### TO DO
Write the data out again exactly, dropping any images it holds.
--- START OF EXTRACTED ENTRIES ---
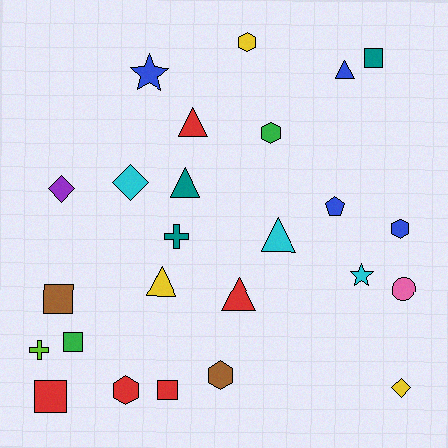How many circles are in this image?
There is 1 circle.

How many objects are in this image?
There are 25 objects.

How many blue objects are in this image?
There are 4 blue objects.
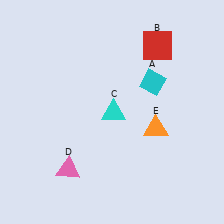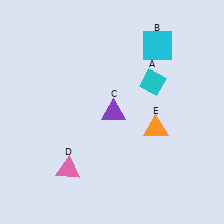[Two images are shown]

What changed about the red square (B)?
In Image 1, B is red. In Image 2, it changed to cyan.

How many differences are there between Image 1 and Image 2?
There are 2 differences between the two images.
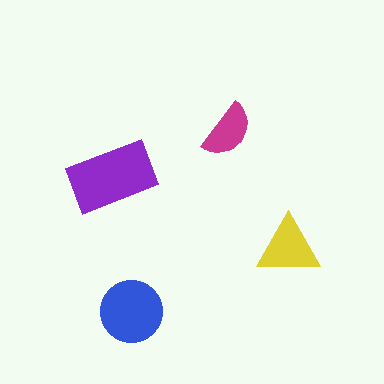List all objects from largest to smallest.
The purple rectangle, the blue circle, the yellow triangle, the magenta semicircle.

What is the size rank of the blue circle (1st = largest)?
2nd.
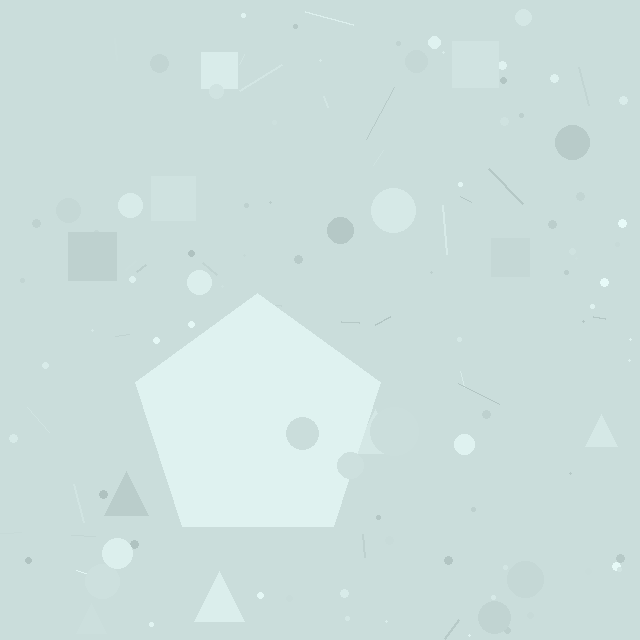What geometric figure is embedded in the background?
A pentagon is embedded in the background.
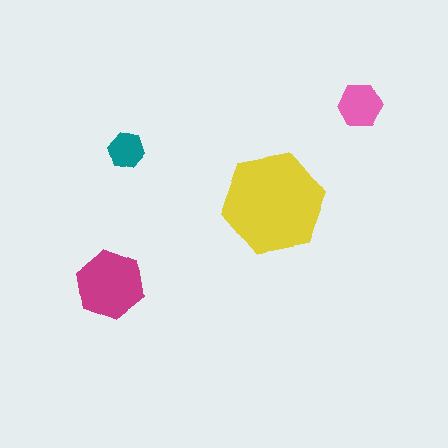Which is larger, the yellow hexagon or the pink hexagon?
The yellow one.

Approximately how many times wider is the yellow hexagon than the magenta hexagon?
About 1.5 times wider.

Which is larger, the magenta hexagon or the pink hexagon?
The magenta one.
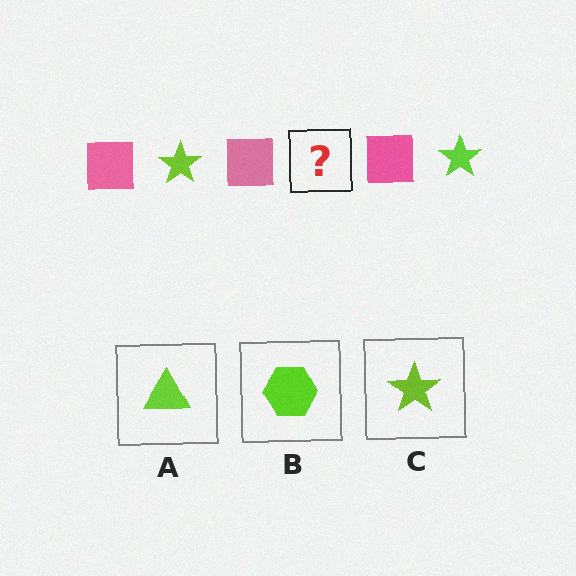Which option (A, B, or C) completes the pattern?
C.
--- END OF EXTRACTED ENTRIES ---
### THE COMPLETED TASK
How many circles are in this image?
There is 1 circle.

How many objects are in this image?
There are 25 objects.

How many blue objects are in this image?
There are 4 blue objects.
[Two images are shown]

What changed about the red square (B)?
In Image 1, B is red. In Image 2, it changed to cyan.

How many differences are there between Image 1 and Image 2?
There are 2 differences between the two images.
List all objects from largest to smallest.
The purple rectangle, the blue circle, the yellow triangle, the magenta semicircle.

What is the size rank of the blue circle (1st = largest)?
2nd.
What geometric figure is embedded in the background?
A pentagon is embedded in the background.
Which is larger, the yellow hexagon or the pink hexagon?
The yellow one.

Approximately how many times wider is the yellow hexagon than the magenta hexagon?
About 1.5 times wider.

Which is larger, the magenta hexagon or the pink hexagon?
The magenta one.
Which option (A, B, or C) completes the pattern?
C.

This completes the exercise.